Geometric shape question records:
————————

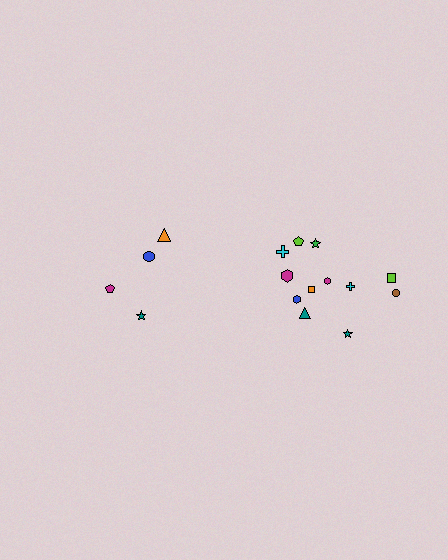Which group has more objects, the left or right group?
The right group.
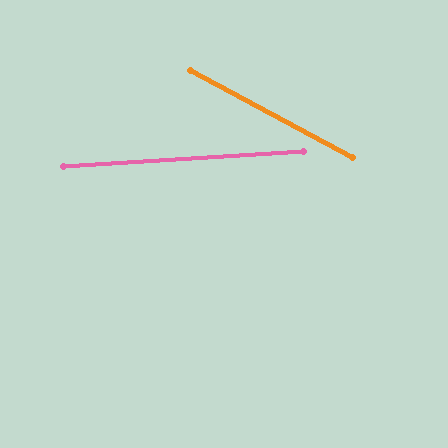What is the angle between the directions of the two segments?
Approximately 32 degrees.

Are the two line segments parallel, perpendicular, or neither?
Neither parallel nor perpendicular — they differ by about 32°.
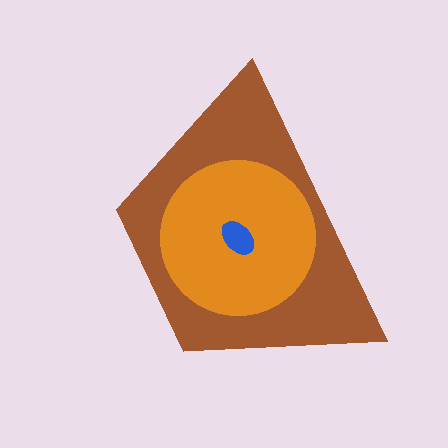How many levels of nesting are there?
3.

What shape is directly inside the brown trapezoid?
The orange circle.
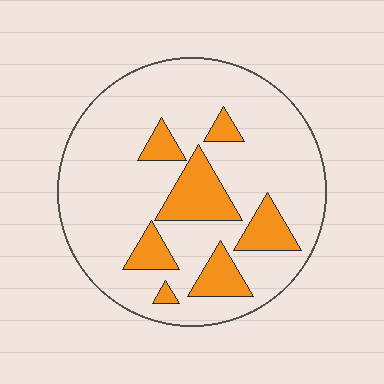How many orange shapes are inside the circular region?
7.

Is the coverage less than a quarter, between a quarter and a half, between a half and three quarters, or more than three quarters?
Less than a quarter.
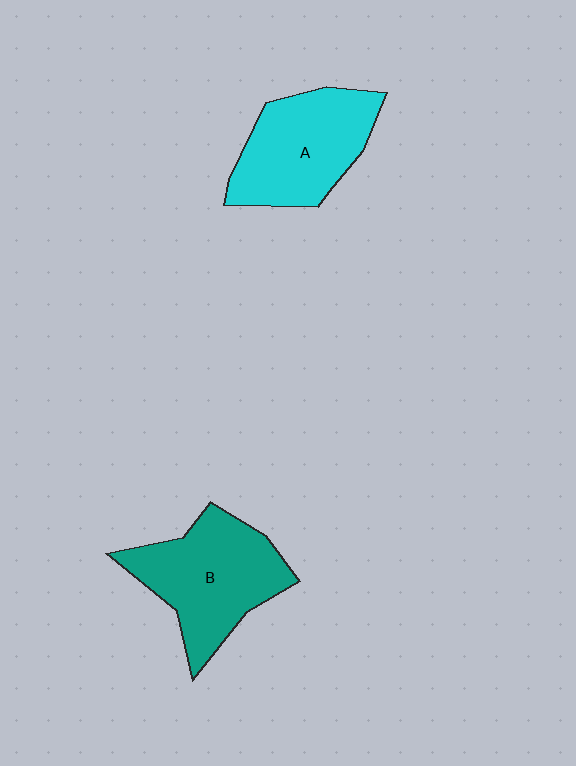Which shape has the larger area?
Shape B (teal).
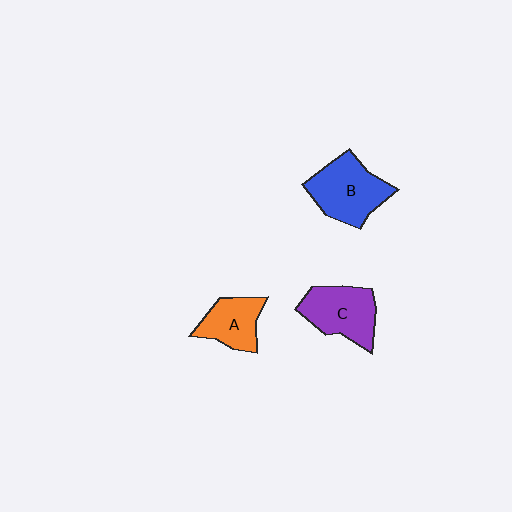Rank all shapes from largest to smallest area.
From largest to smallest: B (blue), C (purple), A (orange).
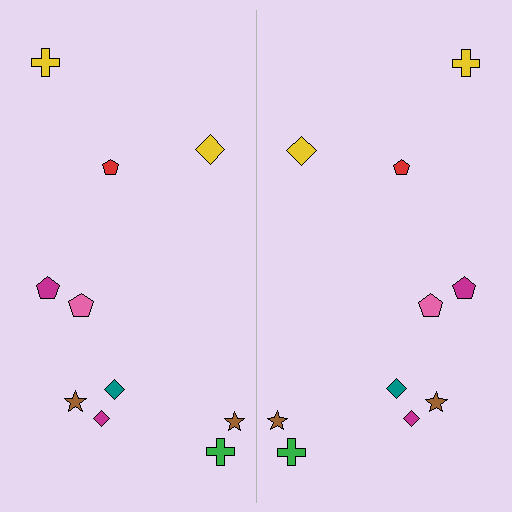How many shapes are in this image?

————————

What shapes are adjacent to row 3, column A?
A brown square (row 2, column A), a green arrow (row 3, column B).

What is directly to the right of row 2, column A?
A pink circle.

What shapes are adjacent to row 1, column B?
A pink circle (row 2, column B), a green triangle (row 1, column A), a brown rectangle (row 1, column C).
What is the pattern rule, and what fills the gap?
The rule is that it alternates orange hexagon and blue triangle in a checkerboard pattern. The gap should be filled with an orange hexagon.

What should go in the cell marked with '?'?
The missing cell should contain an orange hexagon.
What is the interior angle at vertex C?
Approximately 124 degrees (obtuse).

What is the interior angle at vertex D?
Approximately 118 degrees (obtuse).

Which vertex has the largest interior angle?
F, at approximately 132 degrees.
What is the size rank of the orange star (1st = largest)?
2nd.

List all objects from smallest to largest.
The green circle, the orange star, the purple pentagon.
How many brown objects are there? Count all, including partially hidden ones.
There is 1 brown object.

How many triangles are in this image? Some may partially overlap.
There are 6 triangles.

————————

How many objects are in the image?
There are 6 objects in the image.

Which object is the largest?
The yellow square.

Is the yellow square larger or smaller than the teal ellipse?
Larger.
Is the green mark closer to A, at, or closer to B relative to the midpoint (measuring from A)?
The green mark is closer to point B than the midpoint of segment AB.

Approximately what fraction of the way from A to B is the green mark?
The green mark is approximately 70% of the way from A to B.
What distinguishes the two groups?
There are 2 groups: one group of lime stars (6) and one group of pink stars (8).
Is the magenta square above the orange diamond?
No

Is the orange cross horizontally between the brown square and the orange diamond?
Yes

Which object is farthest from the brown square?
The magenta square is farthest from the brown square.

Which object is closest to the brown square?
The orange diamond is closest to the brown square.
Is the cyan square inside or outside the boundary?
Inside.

————————

### WORK TO BE COMPLETED
Print out, exactly and with nothing added, the lines starting at the line holding "Rank all shapes" and ending at the line holding "How many shapes are in this image?", minus any pictures.

### SOLUTION TO THIS EXERCISE
Rank all shapes from largest to smallest area.
From largest to smallest: B (blue), C (purple), A (orange).
How many shapes are in this image?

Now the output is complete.